REQUIREMENT
Below is a listing; restate from it, character for character, the lines beginning at the line holding "Which objects stayed" and ending at the line holding "Which shape is the largest?", both included.
Start RECORD LIST
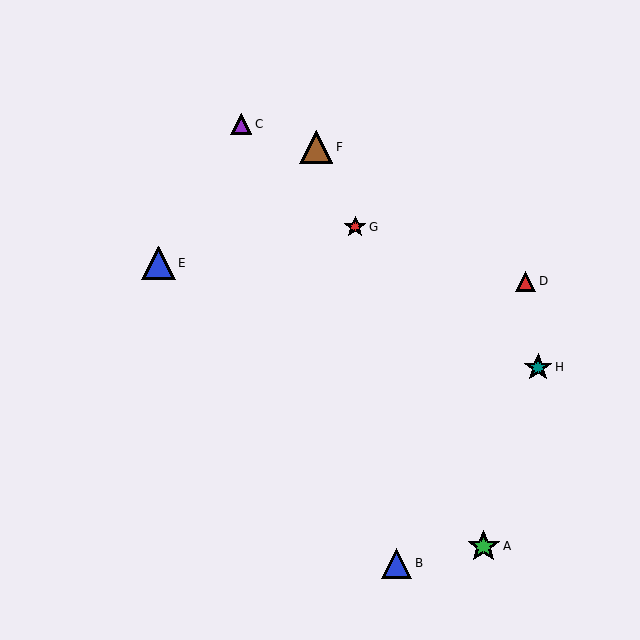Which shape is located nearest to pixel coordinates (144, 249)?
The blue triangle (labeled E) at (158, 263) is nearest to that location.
End RECORD LIST
Start RECORD LIST
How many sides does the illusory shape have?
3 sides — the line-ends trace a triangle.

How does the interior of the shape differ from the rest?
End RECORD LIST
Start RECORD LIST
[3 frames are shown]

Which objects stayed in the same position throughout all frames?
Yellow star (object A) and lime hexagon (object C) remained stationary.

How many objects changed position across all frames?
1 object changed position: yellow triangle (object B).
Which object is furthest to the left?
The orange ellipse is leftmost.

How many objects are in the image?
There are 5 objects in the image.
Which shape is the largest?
End RECORD LIST
RESPONSE TO THIS EXERCISE
Which objects stayed in the same position throughout all frames?
Yellow star (object A) and lime hexagon (object C) remained stationary.

How many objects changed position across all frames?
1 object changed position: yellow triangle (object B).
Which object is furthest to the left?
The orange ellipse is leftmost.

How many objects are in the image?
There are 5 objects in the image.
Which shape is the largest?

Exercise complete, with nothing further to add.